╔══
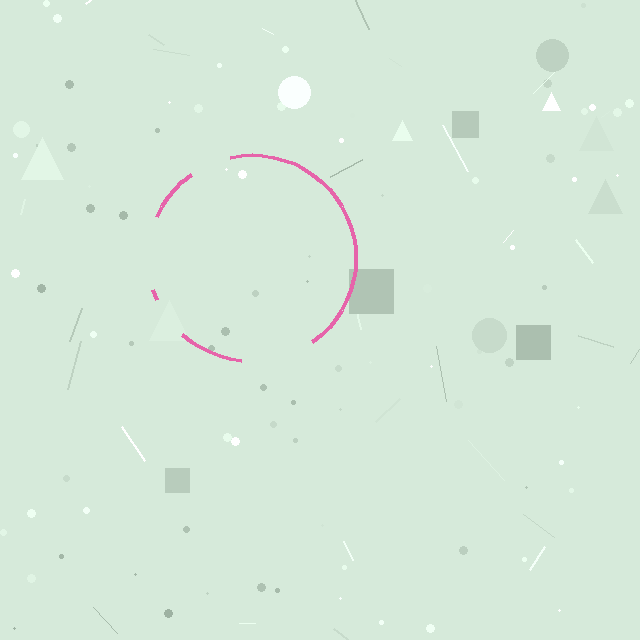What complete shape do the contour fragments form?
The contour fragments form a circle.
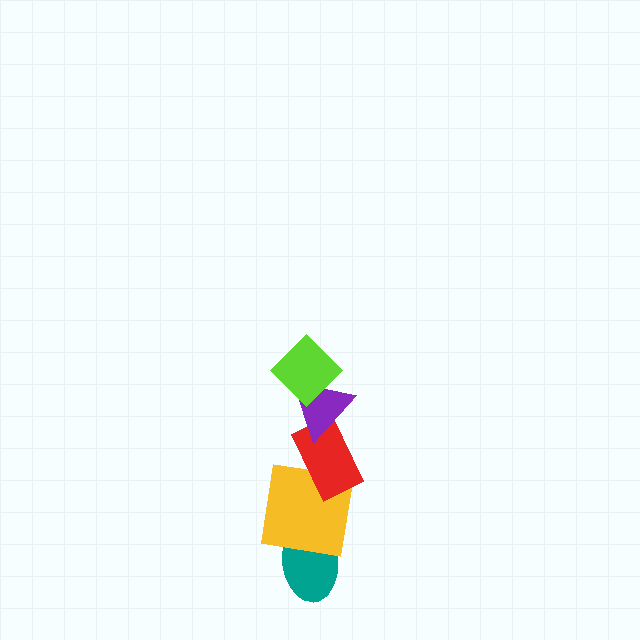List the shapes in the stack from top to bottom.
From top to bottom: the lime diamond, the purple triangle, the red rectangle, the yellow square, the teal ellipse.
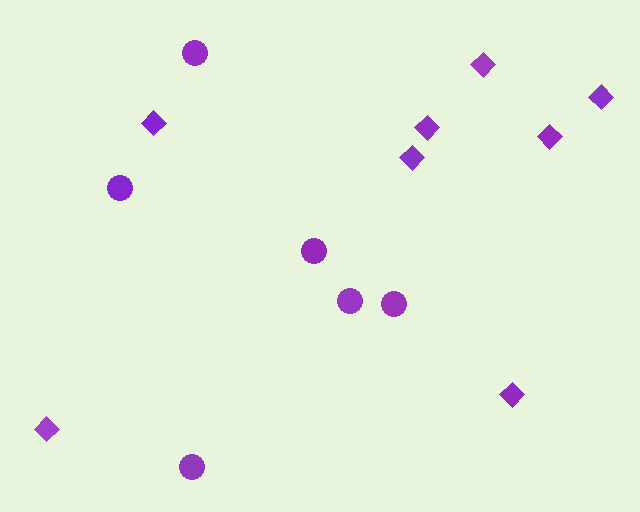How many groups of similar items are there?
There are 2 groups: one group of circles (6) and one group of diamonds (8).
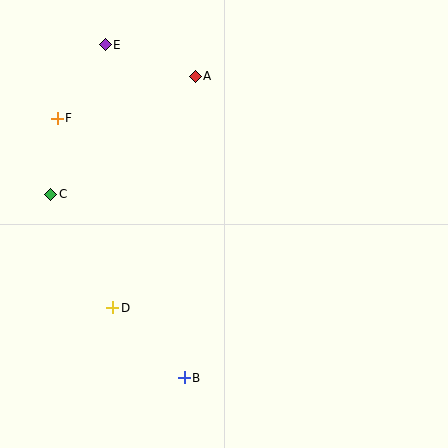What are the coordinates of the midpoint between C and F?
The midpoint between C and F is at (54, 156).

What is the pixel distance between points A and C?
The distance between A and C is 187 pixels.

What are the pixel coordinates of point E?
Point E is at (105, 45).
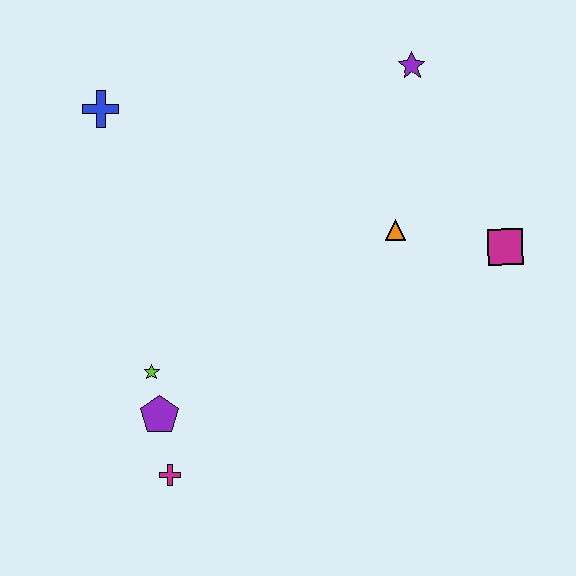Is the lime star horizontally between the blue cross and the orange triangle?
Yes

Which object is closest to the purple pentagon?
The lime star is closest to the purple pentagon.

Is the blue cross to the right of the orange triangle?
No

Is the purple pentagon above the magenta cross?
Yes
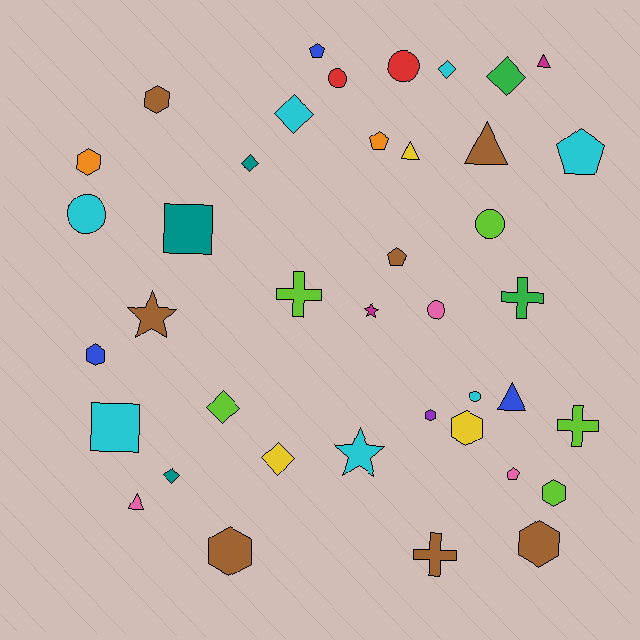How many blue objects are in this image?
There are 3 blue objects.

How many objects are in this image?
There are 40 objects.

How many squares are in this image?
There are 2 squares.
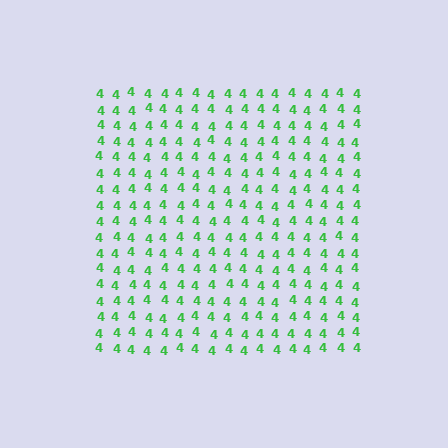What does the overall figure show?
The overall figure shows a square.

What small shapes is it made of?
It is made of small digit 4's.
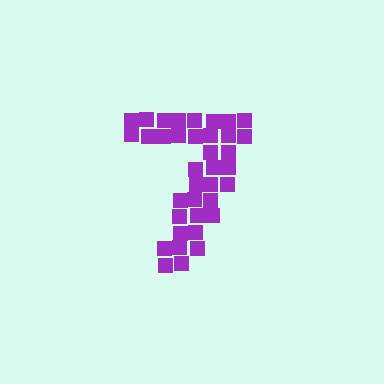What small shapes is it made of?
It is made of small squares.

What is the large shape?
The large shape is the digit 7.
╚══
▸ **Work required**
Output the line containing "Is the purple" along with every line after it to the end of the material, exactly as written, but without pictures.

▸ **Response**
Is the purple pentagon above the magenta cross?
Yes
How many blue objects are in this image?
There are 3 blue objects.

How many objects are in this image?
There are 40 objects.

How many squares are in this image?
There are 2 squares.
What does the overall figure show?
The overall figure shows a square.

What small shapes is it made of?
It is made of small digit 4's.
What small shapes is it made of?
It is made of small squares.

What is the large shape?
The large shape is the digit 7.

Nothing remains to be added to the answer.